- **Exercise objective**: Take the data below and copy exactly the lines starting at the one with "What position from" and finishing at the one with "What shape is on top of the orange square?", both included.

- **Given entries**:
+ + + + +

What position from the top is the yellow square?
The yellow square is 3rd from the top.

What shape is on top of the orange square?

+ + + + +

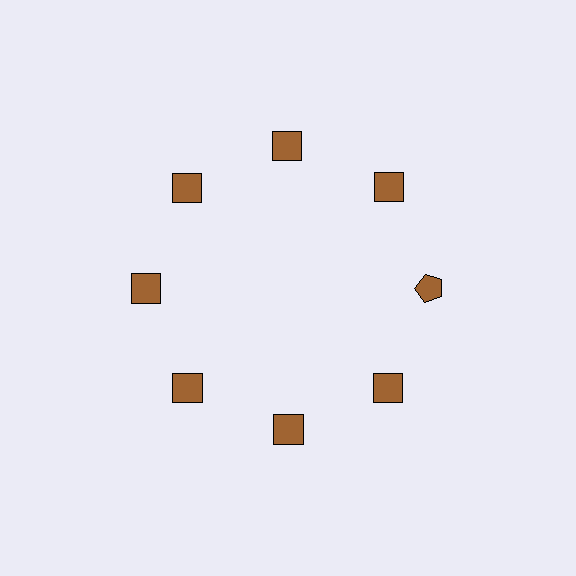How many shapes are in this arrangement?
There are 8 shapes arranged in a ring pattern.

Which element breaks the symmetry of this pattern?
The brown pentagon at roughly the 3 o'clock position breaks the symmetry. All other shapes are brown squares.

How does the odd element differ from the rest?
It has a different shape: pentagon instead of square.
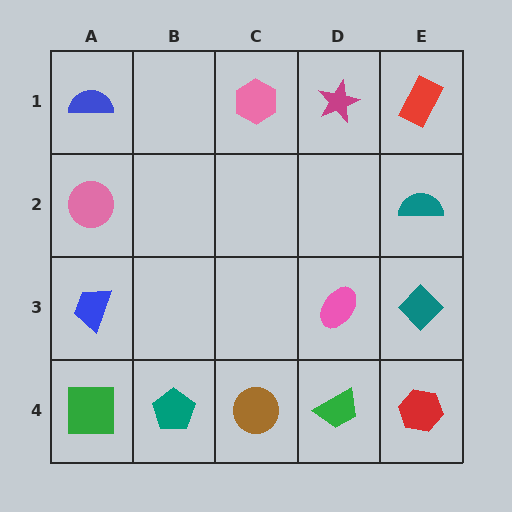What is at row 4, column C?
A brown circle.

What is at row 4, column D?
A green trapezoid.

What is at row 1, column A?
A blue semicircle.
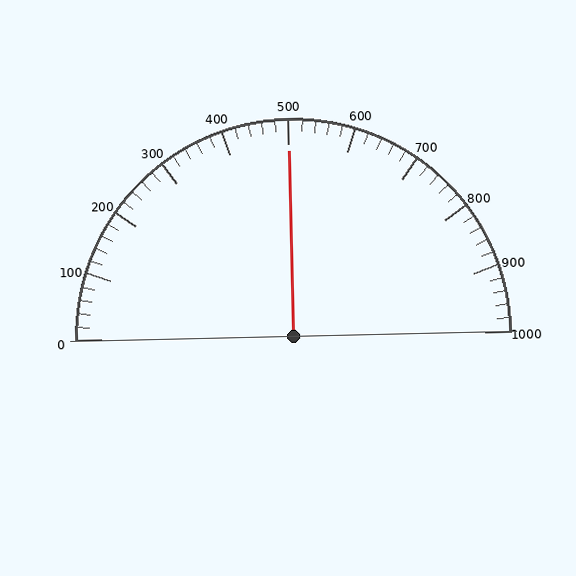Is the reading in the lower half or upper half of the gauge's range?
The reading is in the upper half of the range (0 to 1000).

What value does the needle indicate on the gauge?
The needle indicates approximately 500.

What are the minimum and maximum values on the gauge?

+ + + + +

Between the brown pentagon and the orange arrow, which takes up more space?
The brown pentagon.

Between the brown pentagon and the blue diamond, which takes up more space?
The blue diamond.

+ + + + +

- **Solution for this problem**:
What position from the top is the yellow square?
The yellow square is 3rd from the top.

What shape is on top of the orange square?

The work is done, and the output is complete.